+++ Provided data +++

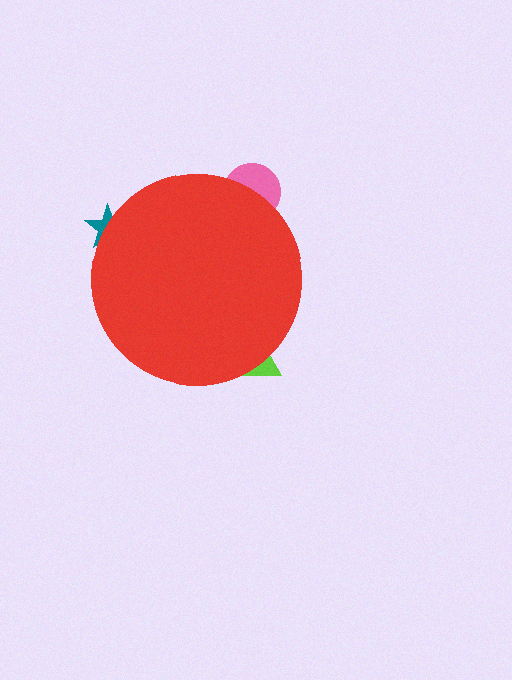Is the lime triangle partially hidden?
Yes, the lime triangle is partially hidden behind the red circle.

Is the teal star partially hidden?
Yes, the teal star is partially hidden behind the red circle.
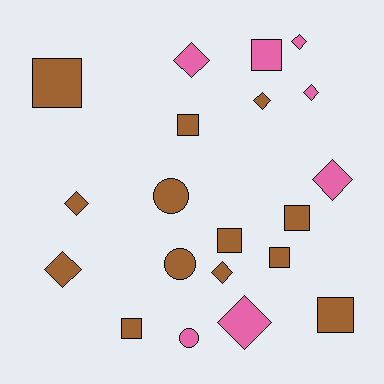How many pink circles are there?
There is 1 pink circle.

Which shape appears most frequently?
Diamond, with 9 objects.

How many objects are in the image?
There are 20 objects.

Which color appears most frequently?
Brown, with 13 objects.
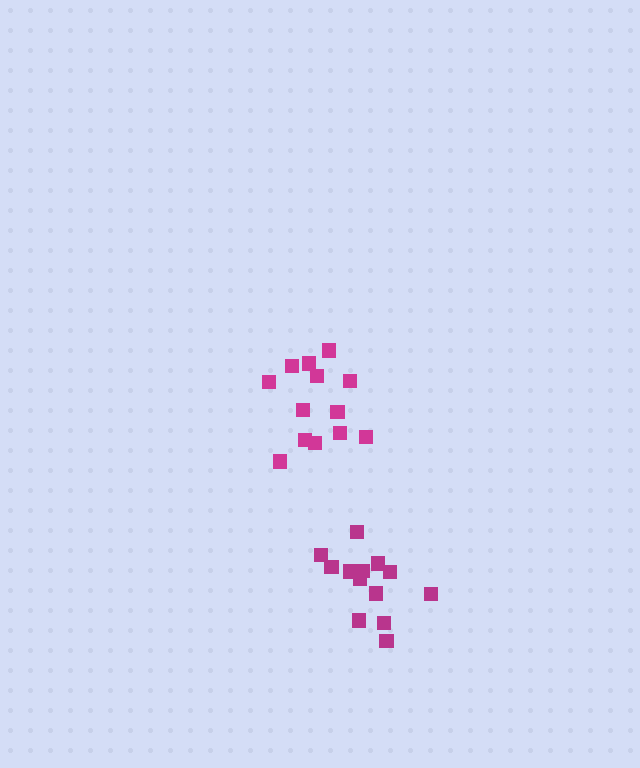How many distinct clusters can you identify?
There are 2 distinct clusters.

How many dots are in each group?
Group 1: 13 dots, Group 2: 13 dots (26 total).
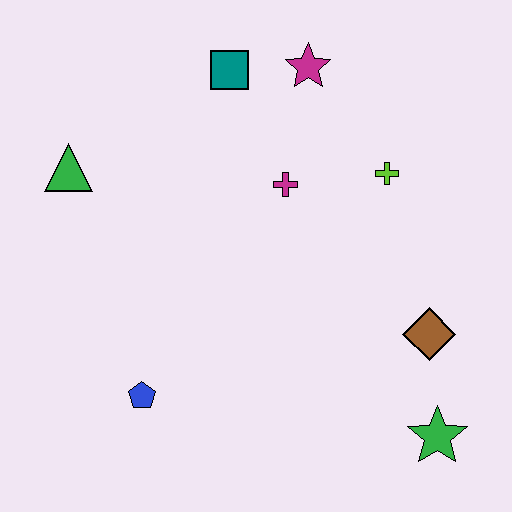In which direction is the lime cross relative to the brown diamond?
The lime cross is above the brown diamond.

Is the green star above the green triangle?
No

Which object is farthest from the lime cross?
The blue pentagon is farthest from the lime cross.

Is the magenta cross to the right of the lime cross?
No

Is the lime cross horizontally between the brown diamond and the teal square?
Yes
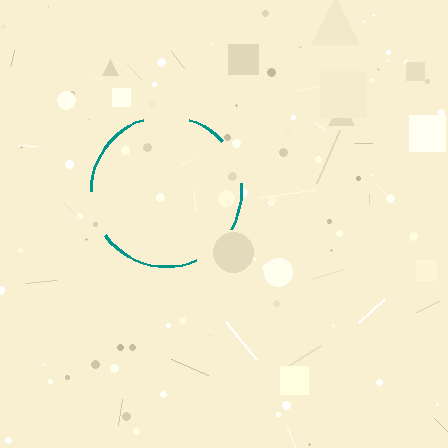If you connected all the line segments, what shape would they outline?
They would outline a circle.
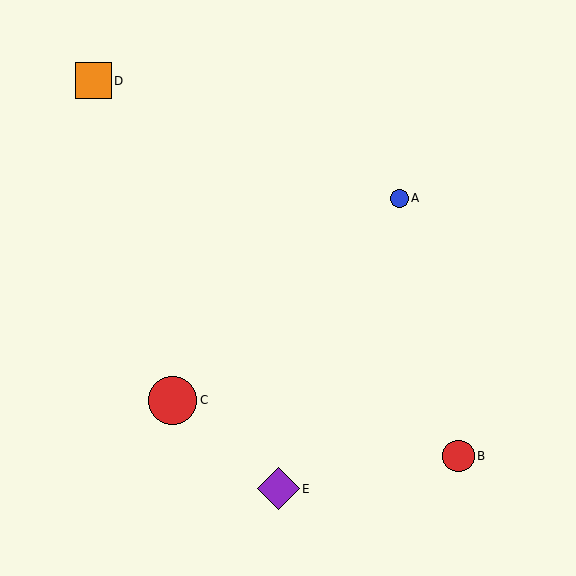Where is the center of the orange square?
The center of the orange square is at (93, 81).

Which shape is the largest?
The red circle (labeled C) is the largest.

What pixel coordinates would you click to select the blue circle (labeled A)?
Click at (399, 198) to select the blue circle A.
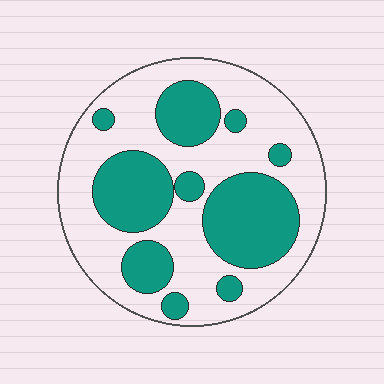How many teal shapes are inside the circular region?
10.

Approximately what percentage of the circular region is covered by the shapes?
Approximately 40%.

+++

• **Direction**
Quote the material above exactly, from the line holding "How many pink circles are there?" through its last line, including both. Omit the pictures.

• **Exercise response**
How many pink circles are there?
There is 1 pink circle.

Which shape appears most frequently?
Diamond, with 9 objects.

How many objects are in the image?
There are 20 objects.

Which color appears most frequently?
Brown, with 13 objects.
How many distinct clusters can you identify?
There are 2 distinct clusters.

How many dots are in each group?
Group 1: 13 dots, Group 2: 13 dots (26 total).
In which direction is the lime cross relative to the brown diamond?
The lime cross is above the brown diamond.

Is the green star above the green triangle?
No

Which object is farthest from the lime cross?
The blue pentagon is farthest from the lime cross.

Is the magenta cross to the right of the lime cross?
No

Is the lime cross horizontally between the brown diamond and the teal square?
Yes
If you connected all the line segments, what shape would they outline?
They would outline a circle.
Where is the center of the orange square?
The center of the orange square is at (93, 81).

Which shape is the largest?
The red circle (labeled C) is the largest.

What pixel coordinates would you click to select the blue circle (labeled A)?
Click at (399, 198) to select the blue circle A.
How many teal shapes are inside the circular region?
10.

Approximately what percentage of the circular region is covered by the shapes?
Approximately 40%.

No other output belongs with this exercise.